PROMPT:
Exact reproduction of the data is required, with images excluded.

STORED ROWS:
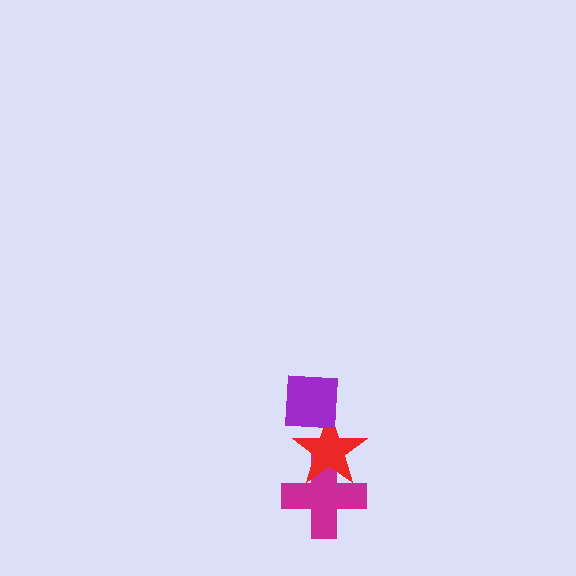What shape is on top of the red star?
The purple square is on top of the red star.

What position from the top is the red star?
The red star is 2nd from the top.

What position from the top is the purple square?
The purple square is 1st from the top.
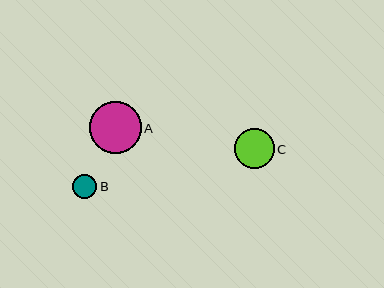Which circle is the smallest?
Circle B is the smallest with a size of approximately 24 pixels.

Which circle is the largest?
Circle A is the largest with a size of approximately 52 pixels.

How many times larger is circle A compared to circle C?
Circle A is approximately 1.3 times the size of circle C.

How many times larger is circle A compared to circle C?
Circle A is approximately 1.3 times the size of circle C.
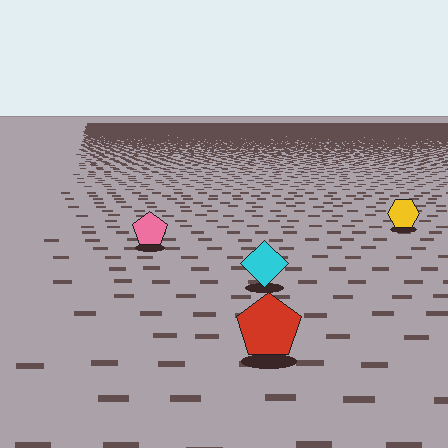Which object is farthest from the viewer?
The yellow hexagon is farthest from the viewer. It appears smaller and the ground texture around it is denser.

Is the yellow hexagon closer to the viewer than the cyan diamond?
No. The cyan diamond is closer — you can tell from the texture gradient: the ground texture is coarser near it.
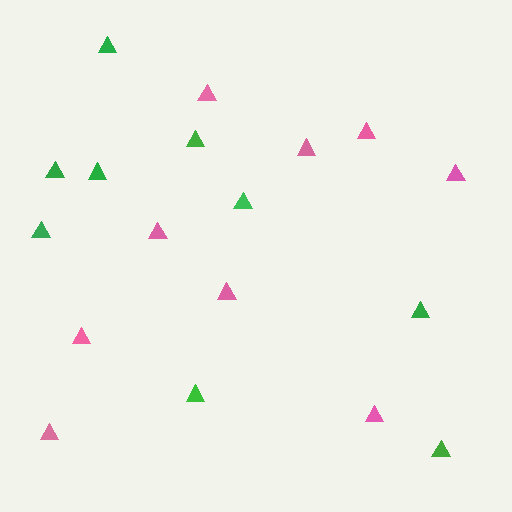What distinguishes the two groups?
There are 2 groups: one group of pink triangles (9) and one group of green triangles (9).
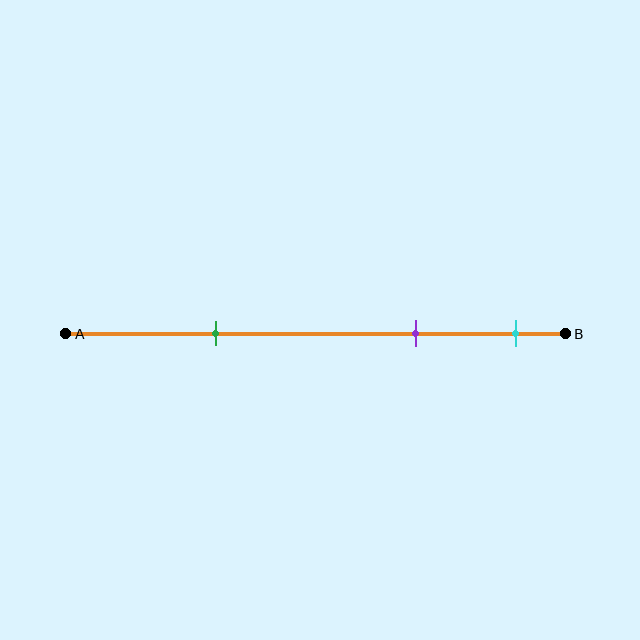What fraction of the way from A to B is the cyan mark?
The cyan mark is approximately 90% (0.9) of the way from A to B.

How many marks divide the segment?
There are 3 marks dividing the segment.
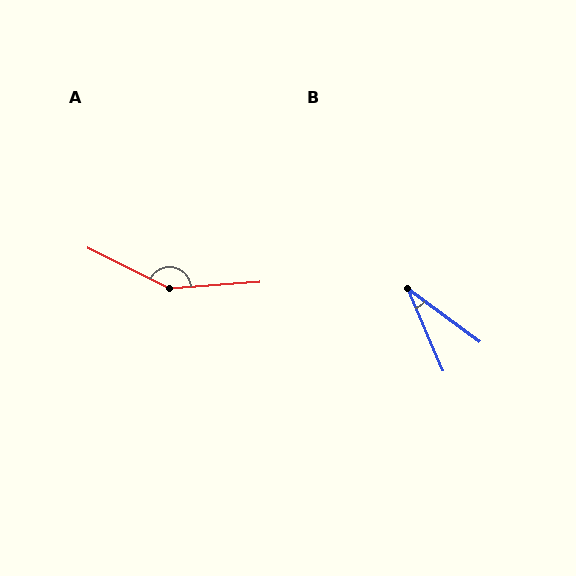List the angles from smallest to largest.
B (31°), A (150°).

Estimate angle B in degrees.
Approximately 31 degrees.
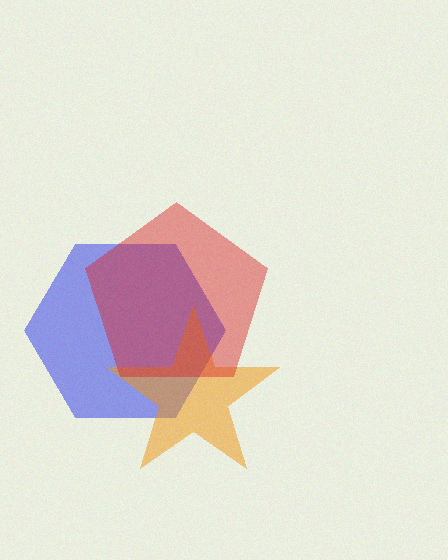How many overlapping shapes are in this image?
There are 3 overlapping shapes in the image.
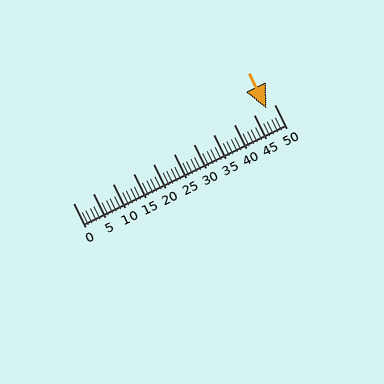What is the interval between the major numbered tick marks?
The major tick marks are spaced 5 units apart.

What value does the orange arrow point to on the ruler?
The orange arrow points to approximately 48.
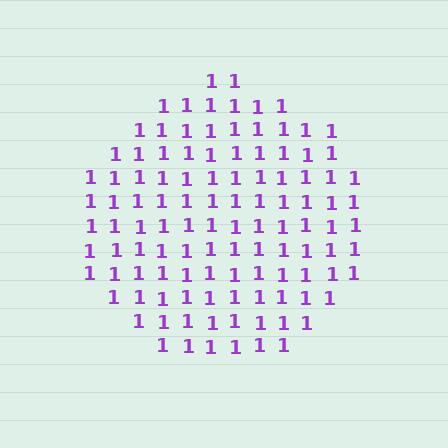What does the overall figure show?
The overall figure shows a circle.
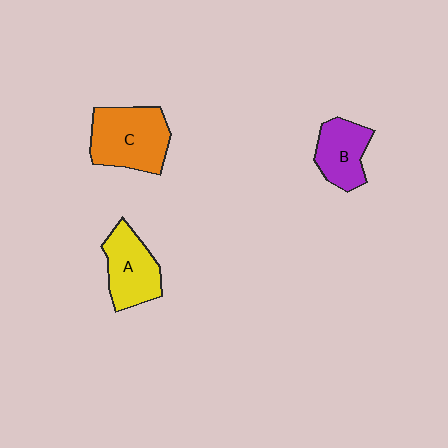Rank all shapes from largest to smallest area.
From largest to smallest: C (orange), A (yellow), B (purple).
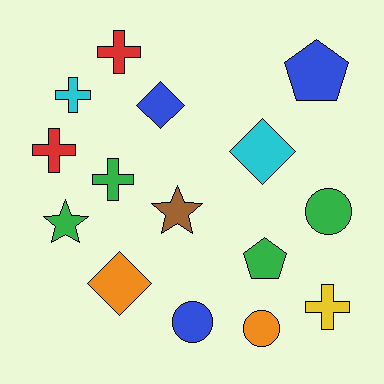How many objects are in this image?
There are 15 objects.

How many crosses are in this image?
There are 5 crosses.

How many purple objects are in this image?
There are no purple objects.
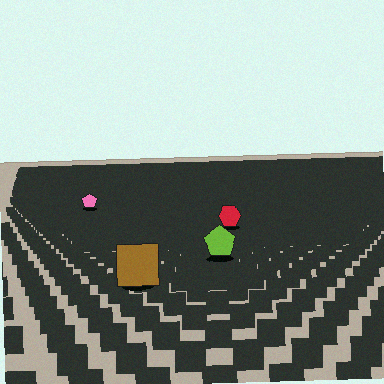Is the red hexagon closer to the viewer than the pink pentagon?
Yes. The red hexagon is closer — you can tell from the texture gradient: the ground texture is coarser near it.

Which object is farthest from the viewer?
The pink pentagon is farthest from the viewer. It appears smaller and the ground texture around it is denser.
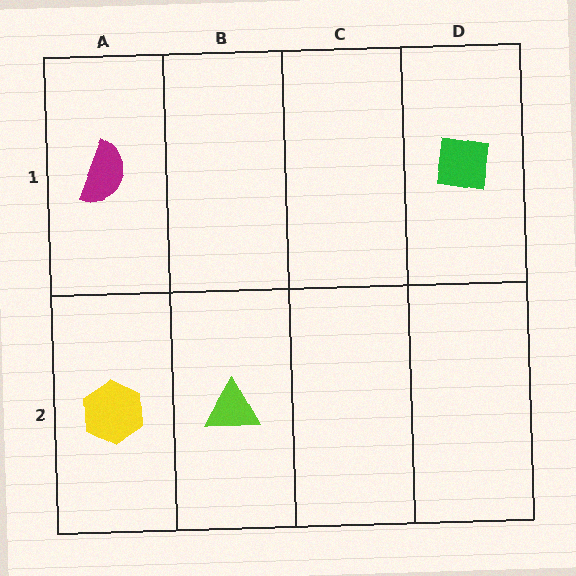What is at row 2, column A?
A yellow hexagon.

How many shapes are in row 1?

RESULT:
What shape is on top of the red star?
The purple square is on top of the red star.

What position from the top is the red star?
The red star is 2nd from the top.

What position from the top is the purple square?
The purple square is 1st from the top.
Which circle is the smallest?
Circle B is the smallest with a size of approximately 24 pixels.

Which circle is the largest?
Circle A is the largest with a size of approximately 52 pixels.

How many times larger is circle A compared to circle C?
Circle A is approximately 1.3 times the size of circle C.

How many times larger is circle A compared to circle C?
Circle A is approximately 1.3 times the size of circle C.
Which object is farthest from the viewer?
The yellow hexagon is farthest from the viewer. It appears smaller and the ground texture around it is denser.

Is the yellow hexagon closer to the viewer than the cyan diamond?
No. The cyan diamond is closer — you can tell from the texture gradient: the ground texture is coarser near it.
What distinguishes the two groups?
There are 2 groups: one group of pink triangles (9) and one group of green triangles (9).
What fraction of the way from A to B is the cyan mark?
The cyan mark is approximately 90% (0.9) of the way from A to B.

How many marks divide the segment?
There are 3 marks dividing the segment.
List the angles from smallest to largest.
B (31°), A (150°).

Estimate angle B in degrees.
Approximately 31 degrees.
How many overlapping shapes are in this image?
There are 3 overlapping shapes in the image.
What is the interval between the major numbered tick marks?
The major tick marks are spaced 5 units apart.

What value does the orange arrow point to on the ruler?
The orange arrow points to approximately 48.
What does the overall figure show?
The overall figure shows a circle.
Rank all shapes from largest to smallest area.
From largest to smallest: C (orange), A (yellow), B (purple).
How many objects are in this image?
There are 15 objects.

How many crosses are in this image?
There are 5 crosses.

How many purple objects are in this image?
There are no purple objects.
Is the red hexagon closer to the viewer than the pink pentagon?
Yes. The red hexagon is closer — you can tell from the texture gradient: the ground texture is coarser near it.

Which object is farthest from the viewer?
The pink pentagon is farthest from the viewer. It appears smaller and the ground texture around it is denser.
What is at row 2, column A?
A yellow hexagon.

How many shapes are in row 1?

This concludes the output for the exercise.